Every record below is to be retyped exactly, with the pictures left out.

RECORDS PROVIDED below:

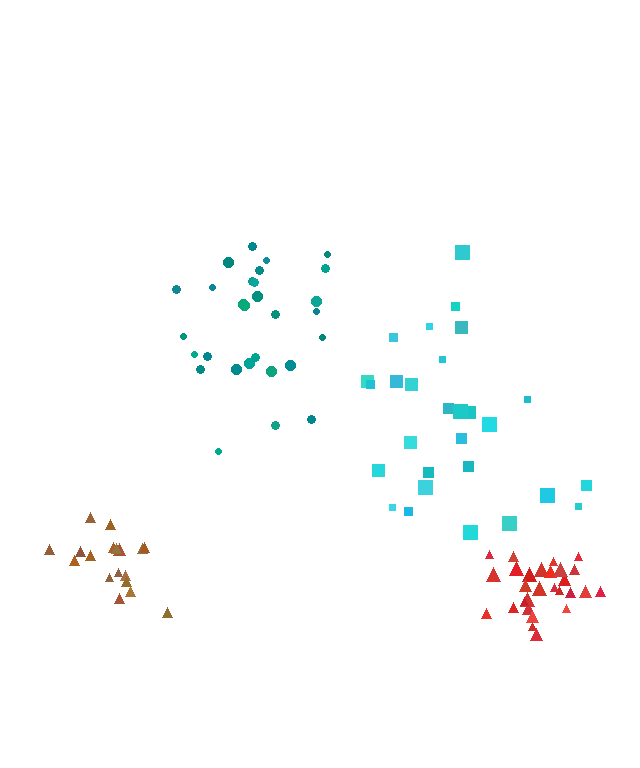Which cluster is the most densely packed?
Red.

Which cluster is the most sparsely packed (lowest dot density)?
Cyan.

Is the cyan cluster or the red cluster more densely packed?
Red.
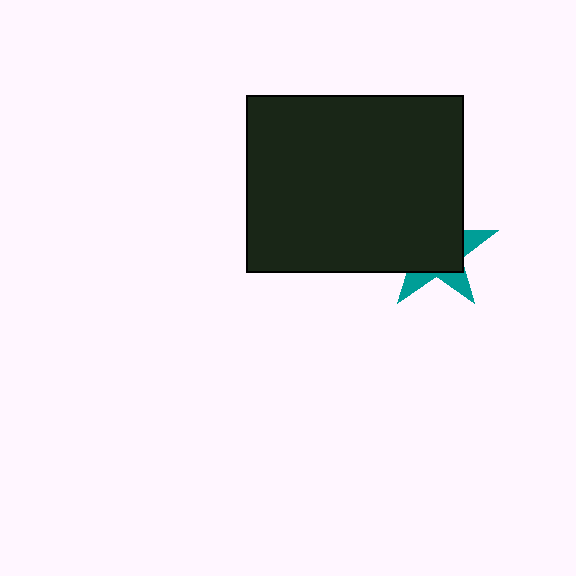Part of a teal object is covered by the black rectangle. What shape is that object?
It is a star.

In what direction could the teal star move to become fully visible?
The teal star could move toward the lower-right. That would shift it out from behind the black rectangle entirely.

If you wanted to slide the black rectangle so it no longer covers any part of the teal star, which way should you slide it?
Slide it toward the upper-left — that is the most direct way to separate the two shapes.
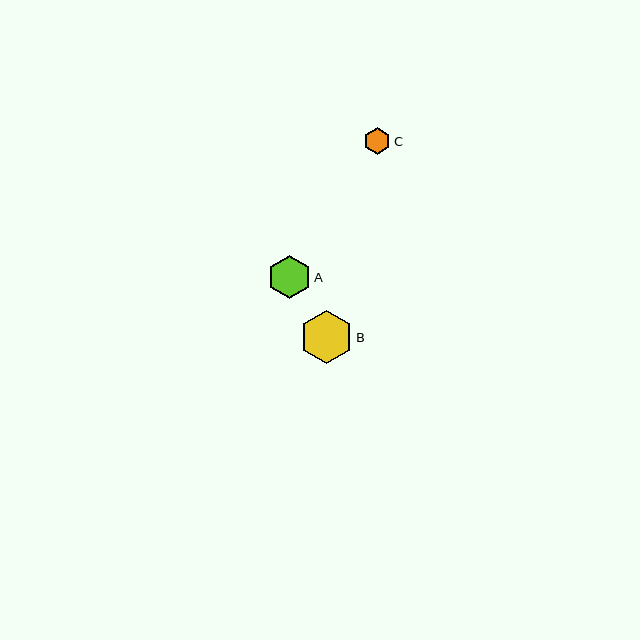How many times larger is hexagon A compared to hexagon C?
Hexagon A is approximately 1.6 times the size of hexagon C.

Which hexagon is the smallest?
Hexagon C is the smallest with a size of approximately 27 pixels.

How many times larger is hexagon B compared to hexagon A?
Hexagon B is approximately 1.2 times the size of hexagon A.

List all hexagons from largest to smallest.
From largest to smallest: B, A, C.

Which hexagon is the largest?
Hexagon B is the largest with a size of approximately 53 pixels.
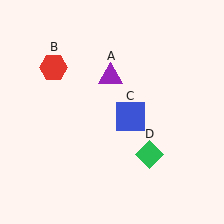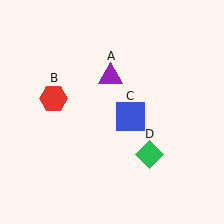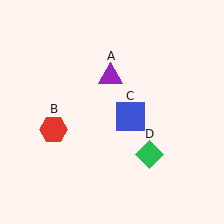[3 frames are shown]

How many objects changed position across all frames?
1 object changed position: red hexagon (object B).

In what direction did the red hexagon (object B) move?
The red hexagon (object B) moved down.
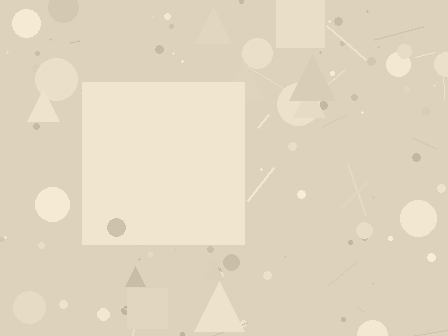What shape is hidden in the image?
A square is hidden in the image.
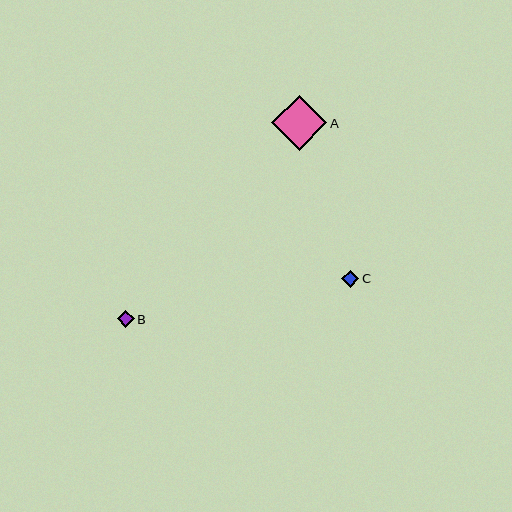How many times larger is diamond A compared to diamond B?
Diamond A is approximately 3.3 times the size of diamond B.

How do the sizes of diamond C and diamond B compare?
Diamond C and diamond B are approximately the same size.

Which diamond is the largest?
Diamond A is the largest with a size of approximately 55 pixels.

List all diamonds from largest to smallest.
From largest to smallest: A, C, B.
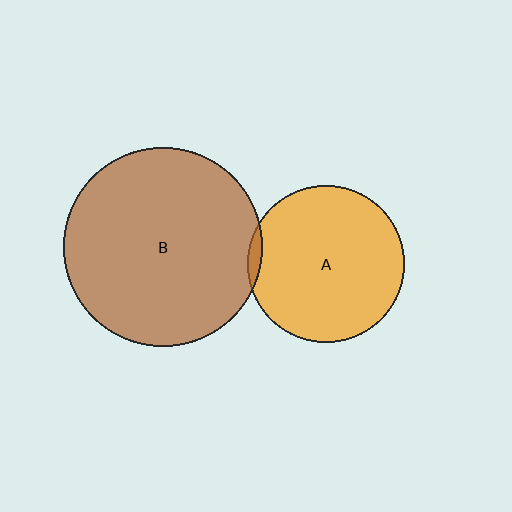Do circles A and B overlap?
Yes.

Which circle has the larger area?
Circle B (brown).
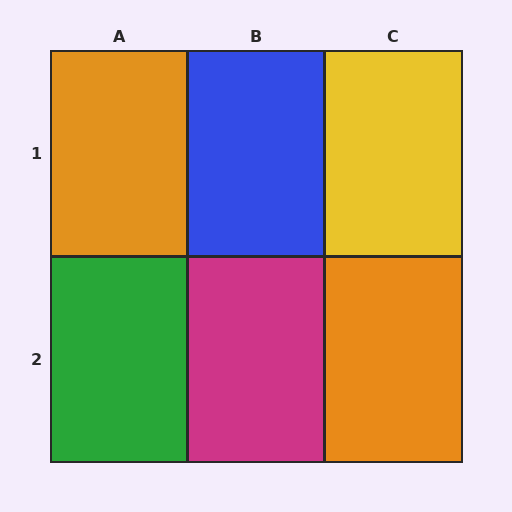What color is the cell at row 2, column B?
Magenta.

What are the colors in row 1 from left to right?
Orange, blue, yellow.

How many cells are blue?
1 cell is blue.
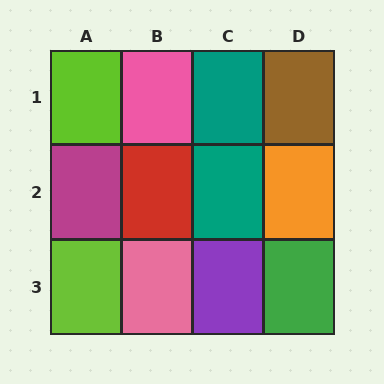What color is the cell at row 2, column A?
Magenta.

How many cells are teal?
2 cells are teal.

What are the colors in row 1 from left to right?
Lime, pink, teal, brown.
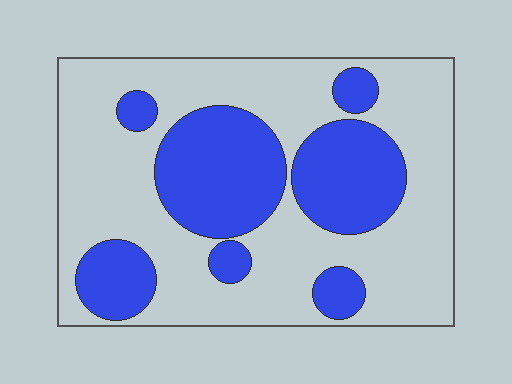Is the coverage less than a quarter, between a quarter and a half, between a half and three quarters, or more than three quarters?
Between a quarter and a half.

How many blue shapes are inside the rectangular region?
7.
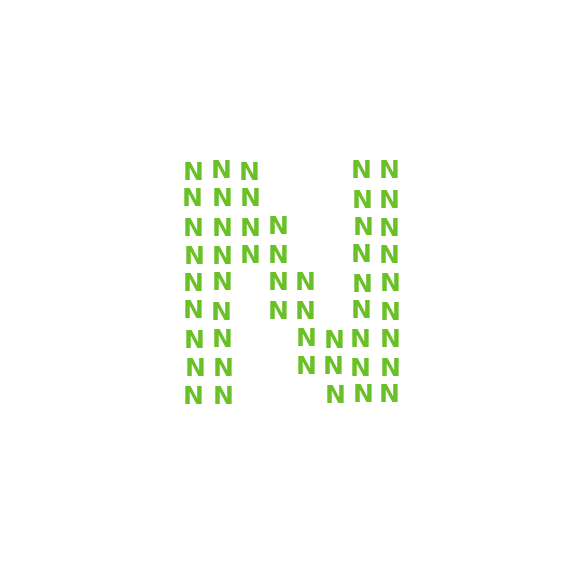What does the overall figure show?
The overall figure shows the letter N.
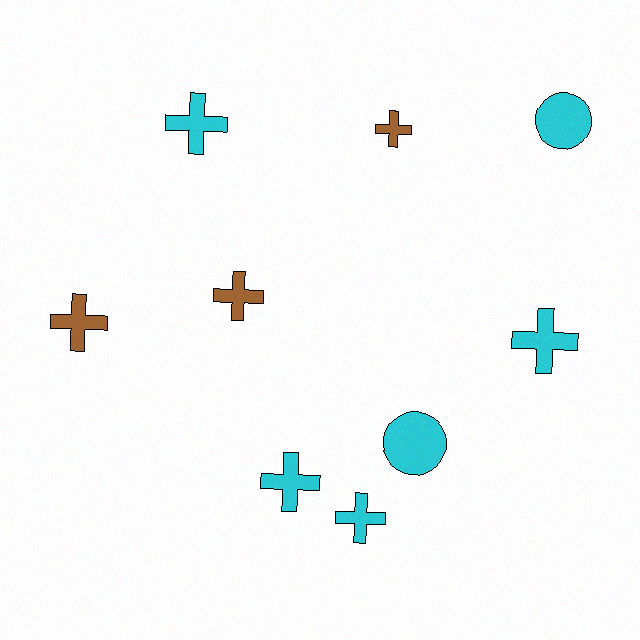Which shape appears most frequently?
Cross, with 7 objects.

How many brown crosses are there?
There are 3 brown crosses.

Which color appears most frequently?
Cyan, with 6 objects.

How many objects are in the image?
There are 9 objects.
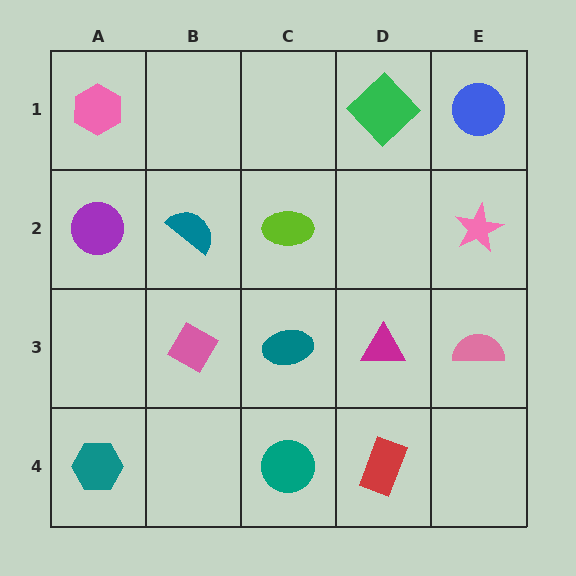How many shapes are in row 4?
3 shapes.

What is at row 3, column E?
A pink semicircle.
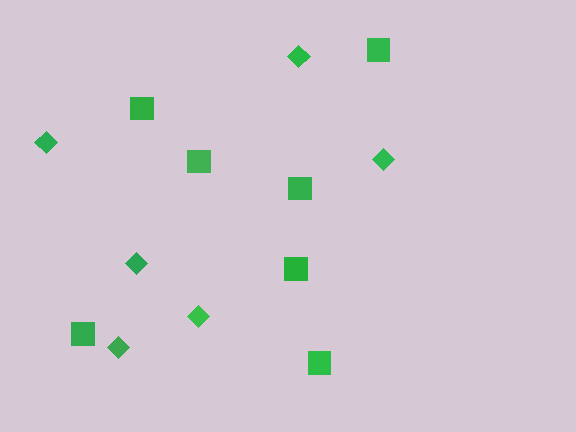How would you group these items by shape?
There are 2 groups: one group of diamonds (6) and one group of squares (7).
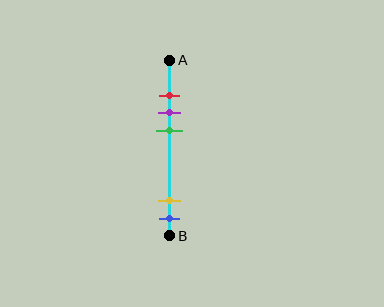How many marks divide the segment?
There are 5 marks dividing the segment.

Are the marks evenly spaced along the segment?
No, the marks are not evenly spaced.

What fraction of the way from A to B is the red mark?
The red mark is approximately 20% (0.2) of the way from A to B.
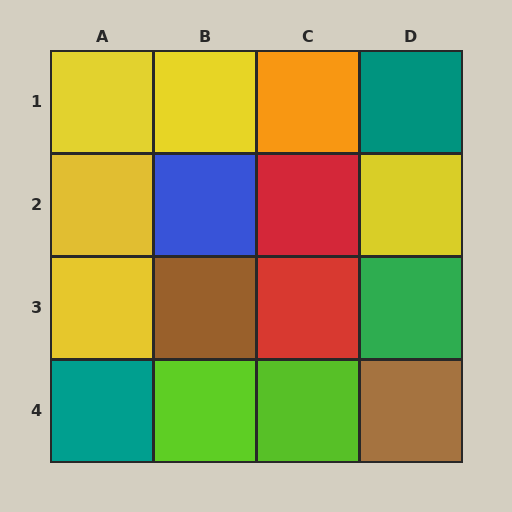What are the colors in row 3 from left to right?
Yellow, brown, red, green.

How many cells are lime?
2 cells are lime.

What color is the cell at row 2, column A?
Yellow.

End of RECORDS PROVIDED.

REPLY »
Which cluster is the most densely packed?
Red.

Which cluster is the most sparsely packed (lowest dot density)?
Cyan.

Is the cyan cluster or the red cluster more densely packed?
Red.
Part of a teal object is covered by the black rectangle. What shape is that object?
It is a star.

In what direction could the teal star move to become fully visible?
The teal star could move toward the lower-right. That would shift it out from behind the black rectangle entirely.

If you wanted to slide the black rectangle so it no longer covers any part of the teal star, which way should you slide it?
Slide it toward the upper-left — that is the most direct way to separate the two shapes.
How many times larger is hexagon A compared to hexagon C?
Hexagon A is approximately 1.6 times the size of hexagon C.

Which hexagon is the smallest?
Hexagon C is the smallest with a size of approximately 27 pixels.

How many times larger is hexagon B compared to hexagon A?
Hexagon B is approximately 1.2 times the size of hexagon A.

List all hexagons from largest to smallest.
From largest to smallest: B, A, C.

Which hexagon is the largest?
Hexagon B is the largest with a size of approximately 53 pixels.
[3 frames are shown]

How many objects changed position across all frames?
1 object changed position: red hexagon (object B).

In what direction did the red hexagon (object B) move?
The red hexagon (object B) moved down.
What shape is hidden in the image?
A square is hidden in the image.
How many times larger is diamond A compared to diamond B?
Diamond A is approximately 3.3 times the size of diamond B.

How do the sizes of diamond C and diamond B compare?
Diamond C and diamond B are approximately the same size.

Which diamond is the largest?
Diamond A is the largest with a size of approximately 55 pixels.

List all diamonds from largest to smallest.
From largest to smallest: A, C, B.
Do circles A and B overlap?
Yes.

Which circle has the larger area?
Circle B (brown).
What color is the cell at row 2, column B?
Magenta.

What are the colors in row 1 from left to right?
Orange, blue, yellow.

How many cells are blue?
1 cell is blue.
What color is the cell at row 2, column A?
Magenta.

How many cells are teal?
2 cells are teal.

What are the colors in row 1 from left to right?
Lime, pink, teal, brown.
Is the coverage less than a quarter, between a quarter and a half, between a half and three quarters, or more than three quarters?
Between a quarter and a half.

How many blue shapes are inside the rectangular region?
7.
What does the overall figure show?
The overall figure shows the letter N.
Which shape appears most frequently?
Cross, with 7 objects.

How many brown crosses are there?
There are 3 brown crosses.

Which color appears most frequently?
Cyan, with 6 objects.

How many objects are in the image?
There are 9 objects.
How many shapes are in row 4?
3 shapes.

What is at row 3, column E?
A pink semicircle.
How would you group these items by shape?
There are 2 groups: one group of diamonds (6) and one group of squares (7).
How many marks divide the segment?
There are 5 marks dividing the segment.

Are the marks evenly spaced along the segment?
No, the marks are not evenly spaced.

What fraction of the way from A to B is the red mark?
The red mark is approximately 20% (0.2) of the way from A to B.
What are the colors in row 3 from left to right?
Yellow, brown, red, green.

How many cells are lime?
2 cells are lime.

What color is the cell at row 2, column A?
Yellow.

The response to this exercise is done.